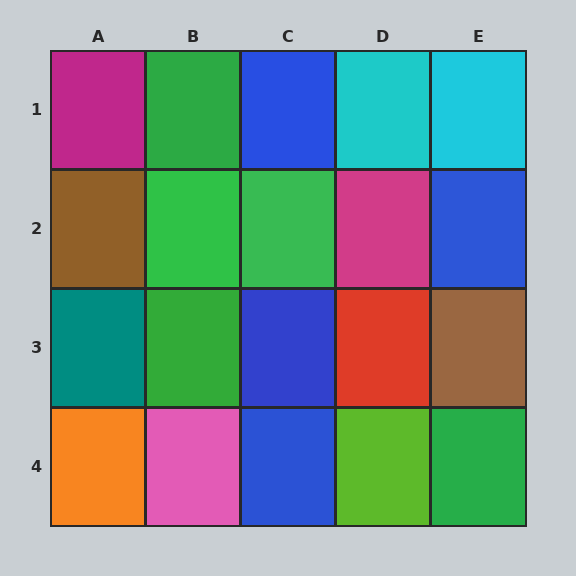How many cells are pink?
1 cell is pink.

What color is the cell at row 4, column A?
Orange.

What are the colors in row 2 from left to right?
Brown, green, green, magenta, blue.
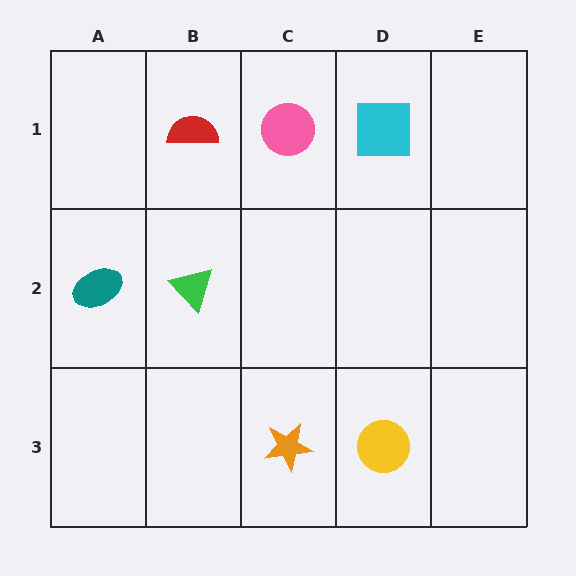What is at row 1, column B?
A red semicircle.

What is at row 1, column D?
A cyan square.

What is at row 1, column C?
A pink circle.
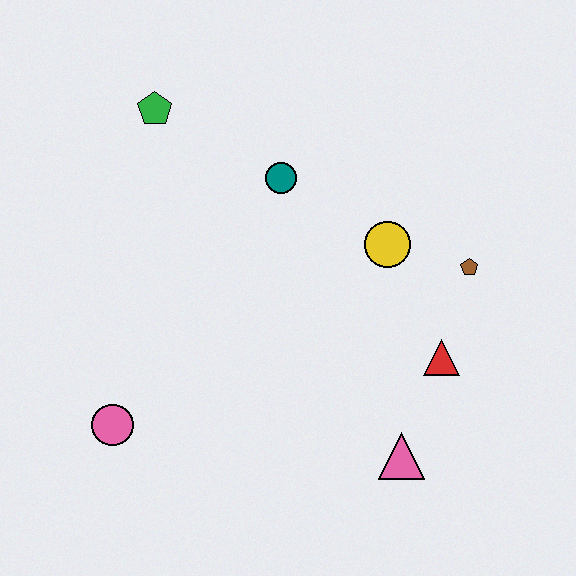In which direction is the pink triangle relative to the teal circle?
The pink triangle is below the teal circle.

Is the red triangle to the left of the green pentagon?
No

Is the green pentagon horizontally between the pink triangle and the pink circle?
Yes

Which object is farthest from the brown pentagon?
The pink circle is farthest from the brown pentagon.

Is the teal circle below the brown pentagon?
No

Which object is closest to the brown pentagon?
The yellow circle is closest to the brown pentagon.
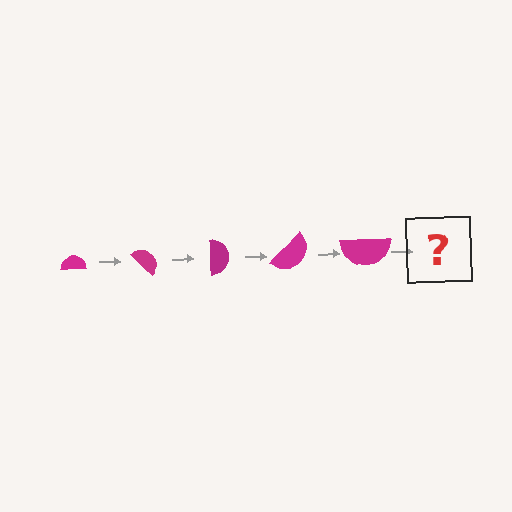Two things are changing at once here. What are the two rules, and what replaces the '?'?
The two rules are that the semicircle grows larger each step and it rotates 45 degrees clockwise each step. The '?' should be a semicircle, larger than the previous one and rotated 225 degrees clockwise from the start.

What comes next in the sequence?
The next element should be a semicircle, larger than the previous one and rotated 225 degrees clockwise from the start.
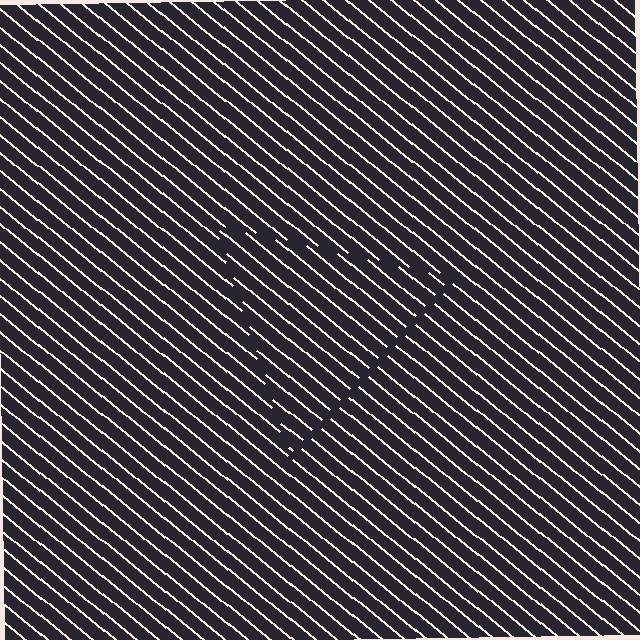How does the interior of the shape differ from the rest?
The interior of the shape contains the same grating, shifted by half a period — the contour is defined by the phase discontinuity where line-ends from the inner and outer gratings abut.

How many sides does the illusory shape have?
3 sides — the line-ends trace a triangle.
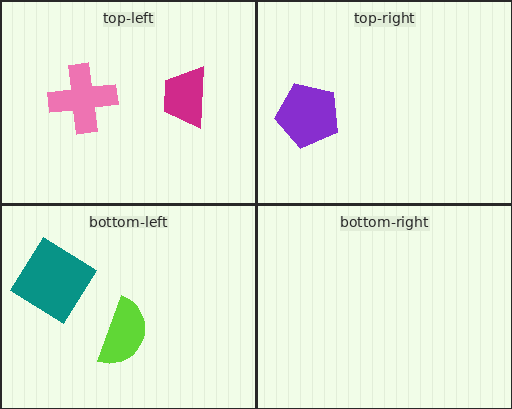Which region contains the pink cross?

--*--

**Directions:** Return the records verbatim, minus pictures.

**Task solution:**
How many cells are pink?
1 cell is pink.

What color is the cell at row 4, column A?
Orange.

What are the colors in row 2 from left to right?
Brown, green, green, magenta, blue.
What is at row 1, column B?
A red semicircle.

What is at row 1, column D?
A cyan square.

What is at row 1, column C?
A pink circle.
In which direction is the pink triangle relative to the teal circle?
The pink triangle is below the teal circle.

Is the red triangle to the left of the green pentagon?
No

Is the green pentagon horizontally between the pink triangle and the pink circle?
Yes

Which object is farthest from the brown pentagon?
The pink circle is farthest from the brown pentagon.

Is the teal circle below the brown pentagon?
No

Which object is closest to the brown pentagon?
The yellow circle is closest to the brown pentagon.
Two things are changing at once here. What are the two rules, and what replaces the '?'?
The two rules are that the semicircle grows larger each step and it rotates 45 degrees clockwise each step. The '?' should be a semicircle, larger than the previous one and rotated 225 degrees clockwise from the start.

What comes next in the sequence?
The next element should be a semicircle, larger than the previous one and rotated 225 degrees clockwise from the start.
How does the interior of the shape differ from the rest?
The interior of the shape contains the same grating, shifted by half a period — the contour is defined by the phase discontinuity where line-ends from the inner and outer gratings abut.

How many sides does the illusory shape have?
3 sides — the line-ends trace a triangle.
Which region contains the pink cross?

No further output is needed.